**What you will do:**
Make an exact copy of the lines, leaving the pictures out.

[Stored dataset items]
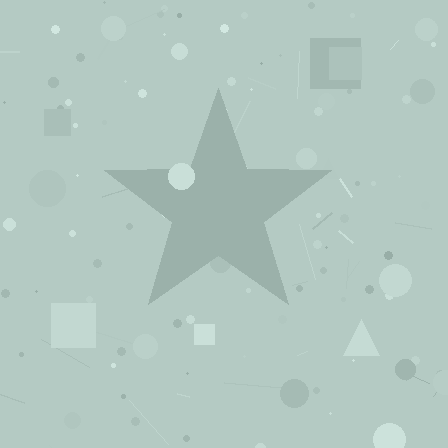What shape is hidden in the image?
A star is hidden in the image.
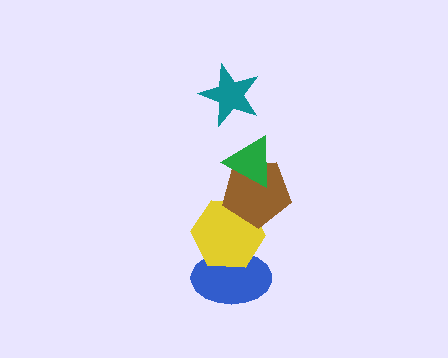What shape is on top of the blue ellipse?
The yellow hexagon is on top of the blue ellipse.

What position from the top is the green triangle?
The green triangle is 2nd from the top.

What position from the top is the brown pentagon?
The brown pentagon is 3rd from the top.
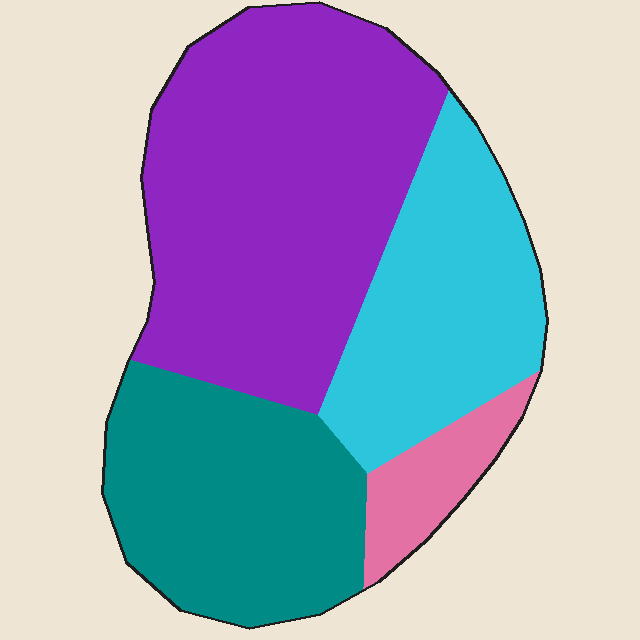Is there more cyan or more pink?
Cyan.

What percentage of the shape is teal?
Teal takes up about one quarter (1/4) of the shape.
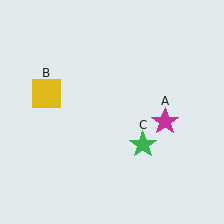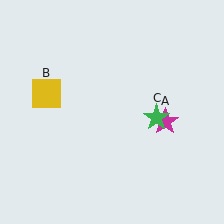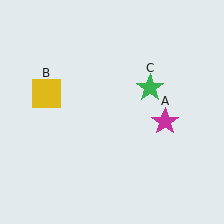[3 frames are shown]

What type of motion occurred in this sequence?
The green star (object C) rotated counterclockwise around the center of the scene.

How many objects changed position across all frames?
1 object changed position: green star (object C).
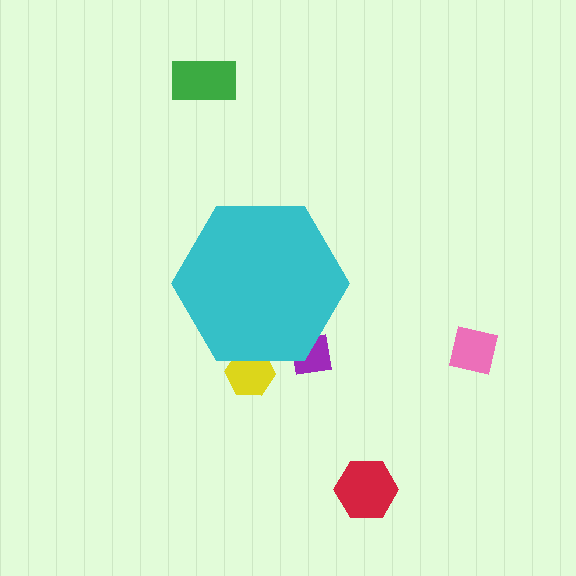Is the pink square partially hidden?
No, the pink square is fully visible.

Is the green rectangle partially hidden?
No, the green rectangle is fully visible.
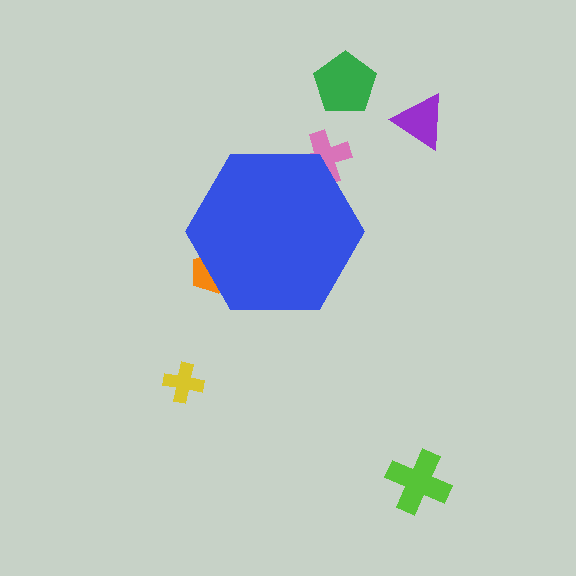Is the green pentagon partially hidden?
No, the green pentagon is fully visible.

**Completed task:**
What shape is hidden in the image?
A star is hidden in the image.
What shape is on top of the blue ellipse?
The yellow hexagon is on top of the blue ellipse.

What position from the top is the green triangle?
The green triangle is 2nd from the top.

What position from the top is the brown pentagon?
The brown pentagon is 3rd from the top.
Is there more cyan or more pink?
Cyan.

What percentage of the shape is teal?
Teal takes up about one quarter (1/4) of the shape.
[3 frames are shown]

What type of motion occurred in this sequence?
The green star (object C) rotated counterclockwise around the center of the scene.

How many objects changed position across all frames?
1 object changed position: green star (object C).
Is the pink square partially hidden?
No, the pink square is fully visible.

Is the green rectangle partially hidden?
No, the green rectangle is fully visible.
Is the green pentagon partially hidden?
No, the green pentagon is fully visible.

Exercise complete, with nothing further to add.